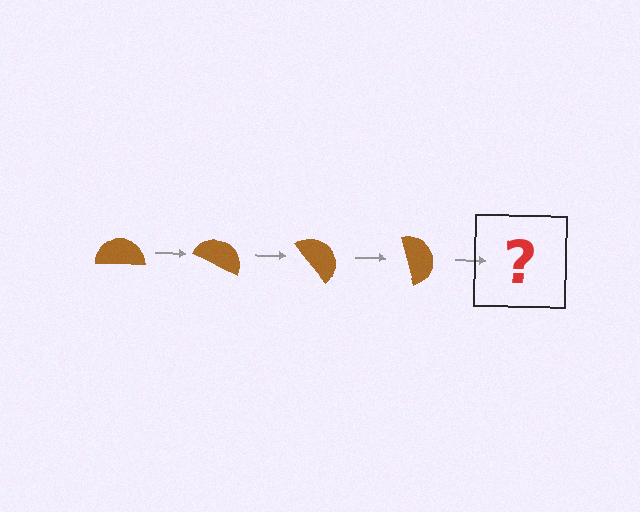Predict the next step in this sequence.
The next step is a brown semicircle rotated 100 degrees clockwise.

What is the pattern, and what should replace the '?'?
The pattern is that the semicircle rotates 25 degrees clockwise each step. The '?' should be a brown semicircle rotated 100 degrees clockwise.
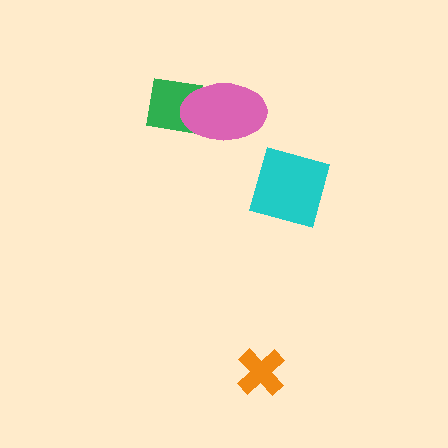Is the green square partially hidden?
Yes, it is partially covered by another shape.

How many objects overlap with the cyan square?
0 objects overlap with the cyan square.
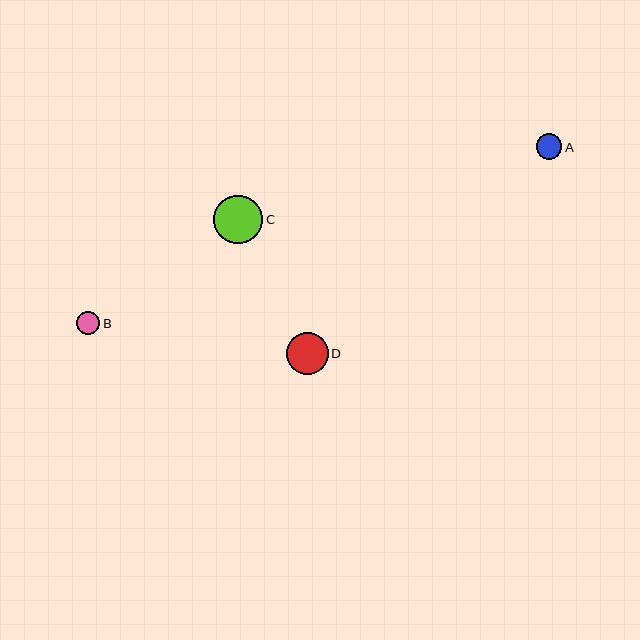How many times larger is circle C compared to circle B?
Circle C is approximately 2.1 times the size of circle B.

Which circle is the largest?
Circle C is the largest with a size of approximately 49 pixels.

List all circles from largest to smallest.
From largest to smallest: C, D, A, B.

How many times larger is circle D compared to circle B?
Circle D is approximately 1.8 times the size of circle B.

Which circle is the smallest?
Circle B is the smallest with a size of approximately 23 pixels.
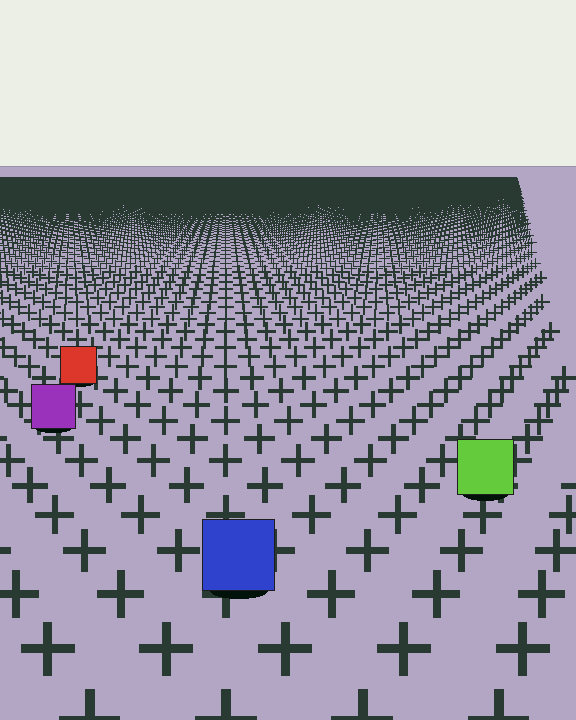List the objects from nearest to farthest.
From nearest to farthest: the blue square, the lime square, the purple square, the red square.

-*-*-

Written instruction: Drop the pictures, then reproduce exactly the lines from the one with "What is the" through the final line of the listing.

Output of the task:
What is the pattern, and what should replace the '?'?
The pattern is that the semicircle rotates 25 degrees clockwise each step. The '?' should be a brown semicircle rotated 100 degrees clockwise.
Is the green square partially hidden?
Yes, it is partially covered by another shape.

How many objects overlap with the cyan square?
0 objects overlap with the cyan square.
How many times larger is circle C compared to circle B?
Circle C is approximately 2.1 times the size of circle B.

Which circle is the largest?
Circle C is the largest with a size of approximately 49 pixels.

List all circles from largest to smallest.
From largest to smallest: C, D, A, B.

How many times larger is circle D compared to circle B?
Circle D is approximately 1.8 times the size of circle B.

Which circle is the smallest?
Circle B is the smallest with a size of approximately 23 pixels.
List the objects from nearest to farthest.
From nearest to farthest: the blue square, the lime square, the purple square, the red square.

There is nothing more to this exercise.